(Generated figure question entries)

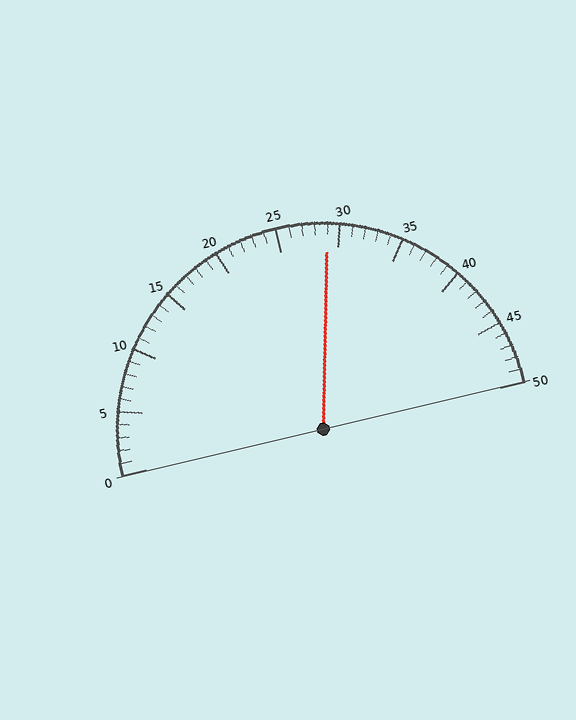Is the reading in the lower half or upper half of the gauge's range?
The reading is in the upper half of the range (0 to 50).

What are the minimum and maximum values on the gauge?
The gauge ranges from 0 to 50.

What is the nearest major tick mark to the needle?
The nearest major tick mark is 30.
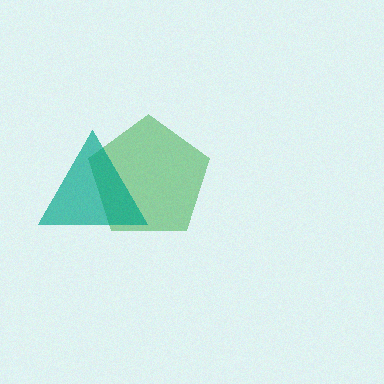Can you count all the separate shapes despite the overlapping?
Yes, there are 2 separate shapes.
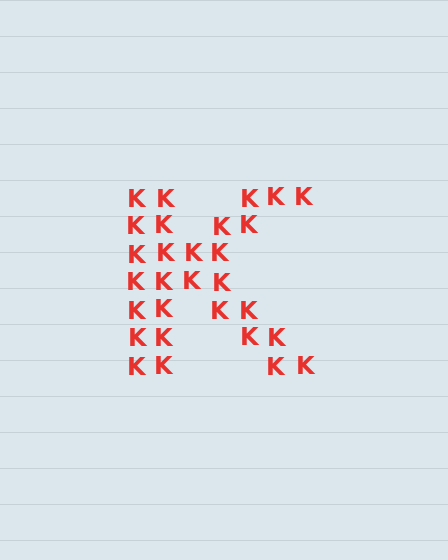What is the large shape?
The large shape is the letter K.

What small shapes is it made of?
It is made of small letter K's.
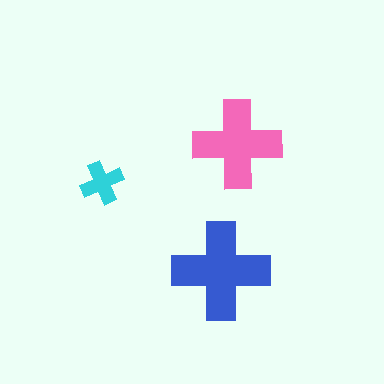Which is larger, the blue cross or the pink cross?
The blue one.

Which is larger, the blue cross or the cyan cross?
The blue one.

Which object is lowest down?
The blue cross is bottommost.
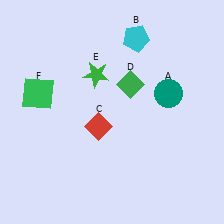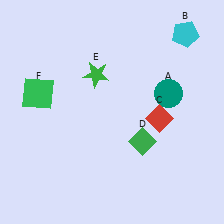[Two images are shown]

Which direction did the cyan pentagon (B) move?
The cyan pentagon (B) moved right.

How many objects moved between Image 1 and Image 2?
3 objects moved between the two images.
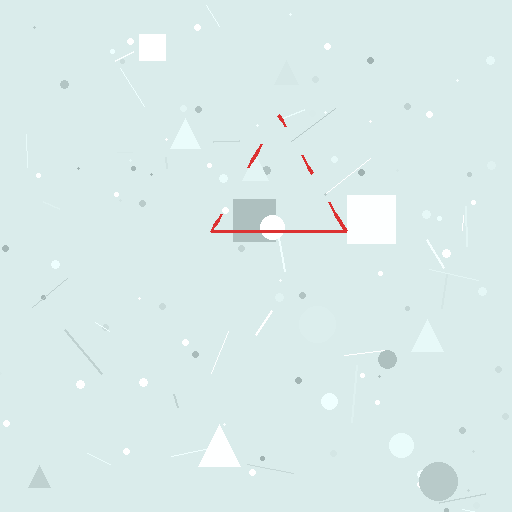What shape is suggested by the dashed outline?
The dashed outline suggests a triangle.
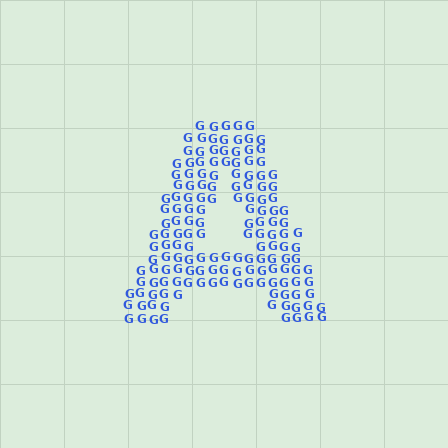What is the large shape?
The large shape is the letter A.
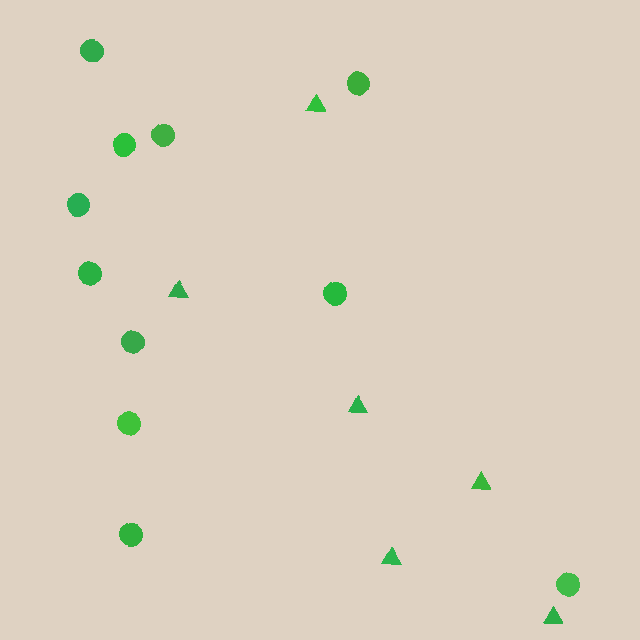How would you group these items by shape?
There are 2 groups: one group of circles (11) and one group of triangles (6).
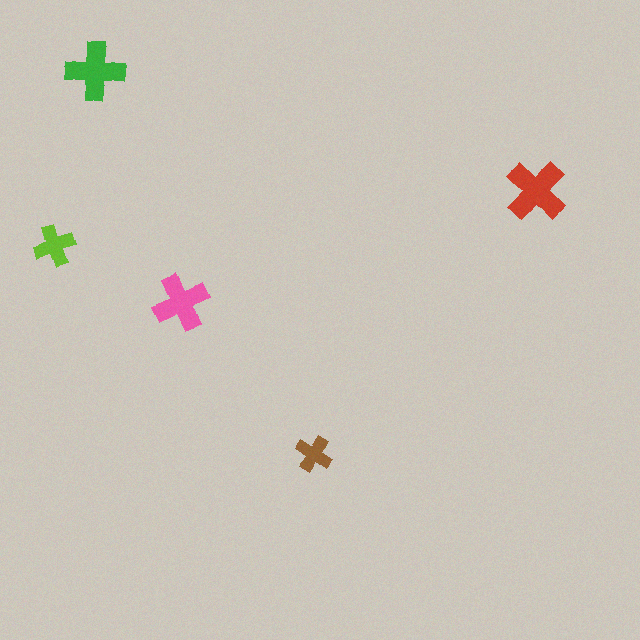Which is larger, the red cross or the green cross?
The red one.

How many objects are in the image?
There are 5 objects in the image.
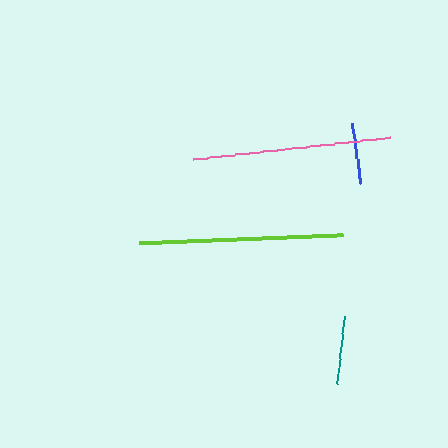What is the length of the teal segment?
The teal segment is approximately 67 pixels long.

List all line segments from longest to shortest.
From longest to shortest: lime and pink (about equal), teal, blue.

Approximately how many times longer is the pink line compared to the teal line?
The pink line is approximately 2.9 times the length of the teal line.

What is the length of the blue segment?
The blue segment is approximately 60 pixels long.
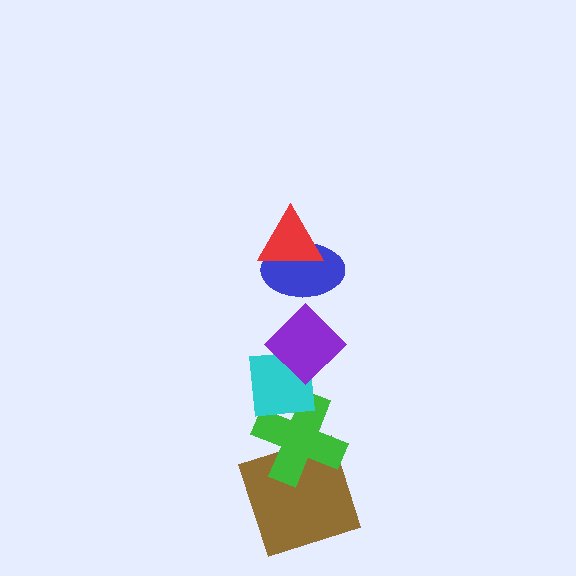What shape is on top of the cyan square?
The purple diamond is on top of the cyan square.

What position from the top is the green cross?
The green cross is 5th from the top.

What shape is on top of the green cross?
The cyan square is on top of the green cross.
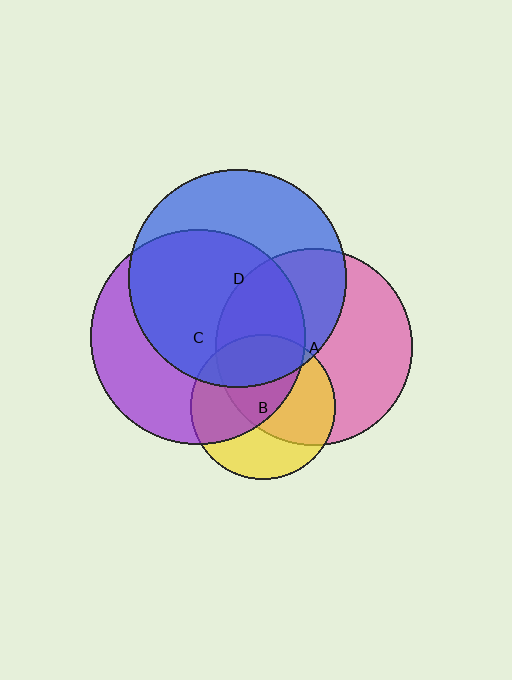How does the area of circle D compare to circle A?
Approximately 1.2 times.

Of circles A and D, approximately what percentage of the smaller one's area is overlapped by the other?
Approximately 45%.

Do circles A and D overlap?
Yes.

--- Exercise requirements ---
Retype only the lines from the one with "List all line" through the final line of the entries, please, and keep the pictures out.

--- The reply ---
List all line segments from longest to shortest.
From longest to shortest: lime and pink (about equal), teal, blue.

Approximately how many times longer is the pink line compared to the teal line?
The pink line is approximately 2.9 times the length of the teal line.

What is the length of the blue segment?
The blue segment is approximately 60 pixels long.
What shape is on top of the cyan square?
The purple diamond is on top of the cyan square.

What position from the top is the green cross?
The green cross is 5th from the top.

What shape is on top of the green cross?
The cyan square is on top of the green cross.
How does the area of circle D compare to circle A?
Approximately 1.2 times.

Of circles A and D, approximately what percentage of the smaller one's area is overlapped by the other?
Approximately 45%.

Do circles A and D overlap?
Yes.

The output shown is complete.